● YOUR INSTRUCTIONS: Pictures are not part of the answer. Return the lines from the one containing "[3 frames are shown]" through the end of the data, both included, exactly as they appear.

● INFORMATION SUPPLIED:

__________________________________________________

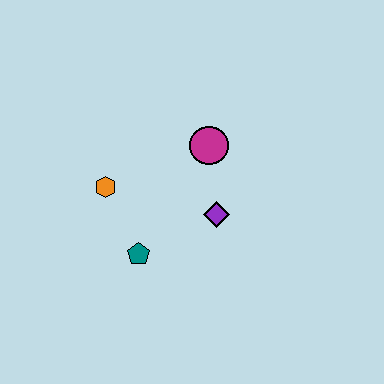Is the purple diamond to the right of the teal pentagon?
Yes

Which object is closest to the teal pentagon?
The orange hexagon is closest to the teal pentagon.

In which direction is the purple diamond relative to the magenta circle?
The purple diamond is below the magenta circle.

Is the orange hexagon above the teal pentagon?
Yes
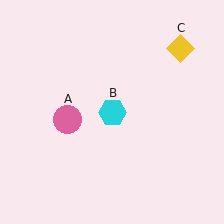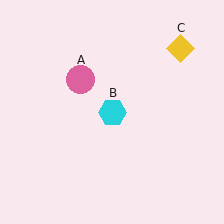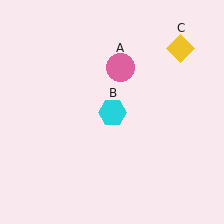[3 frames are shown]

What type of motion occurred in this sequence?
The pink circle (object A) rotated clockwise around the center of the scene.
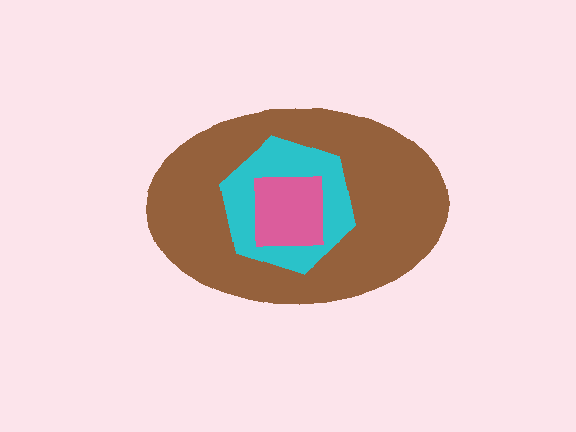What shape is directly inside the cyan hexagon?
The pink square.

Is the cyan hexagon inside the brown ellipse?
Yes.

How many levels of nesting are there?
3.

__________________________________________________

● FINISHED EXERCISE:
[3 frames are shown]

What type of motion occurred in this sequence?
The pink circle (object A) rotated clockwise around the center of the scene.
What shape is directly inside the cyan hexagon?
The pink square.

Is the cyan hexagon inside the brown ellipse?
Yes.

How many levels of nesting are there?
3.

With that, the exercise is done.